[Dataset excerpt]
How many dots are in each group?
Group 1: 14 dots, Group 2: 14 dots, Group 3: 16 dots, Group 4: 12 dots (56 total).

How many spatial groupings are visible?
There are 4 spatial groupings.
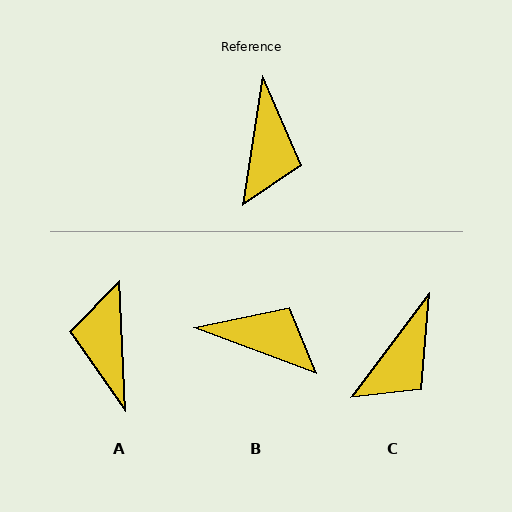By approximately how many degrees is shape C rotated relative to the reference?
Approximately 28 degrees clockwise.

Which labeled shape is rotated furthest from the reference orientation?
A, about 169 degrees away.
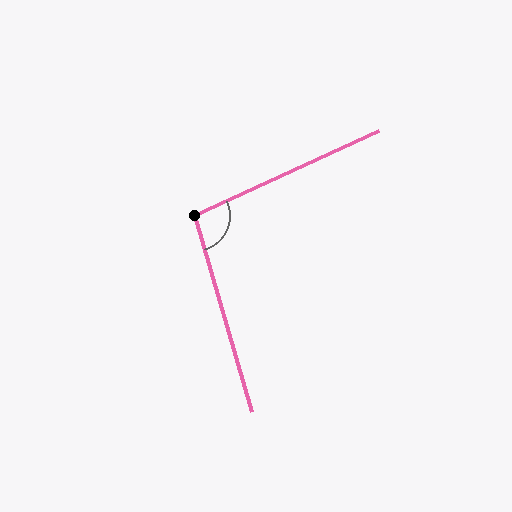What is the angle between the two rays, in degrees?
Approximately 99 degrees.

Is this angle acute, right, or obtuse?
It is obtuse.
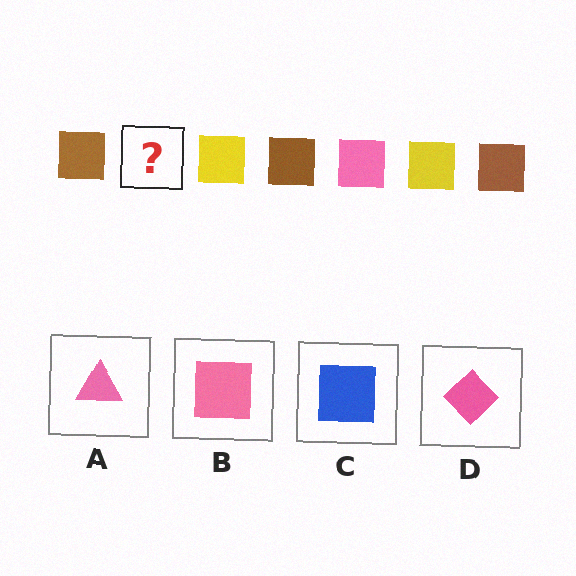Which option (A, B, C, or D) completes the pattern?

[Task description] Everything from the line containing "By approximately how" through the last line of the entries must be repeated verbatim, except pictures.

[Task output]
By approximately how many degrees is shape C rotated relative to the reference?
Approximately 28 degrees clockwise.

Which labeled shape is rotated furthest from the reference orientation?
A, about 169 degrees away.
What is the angle between the two rays, in degrees?
Approximately 99 degrees.

Is this angle acute, right, or obtuse?
It is obtuse.
Which option (A, B, C, or D) completes the pattern?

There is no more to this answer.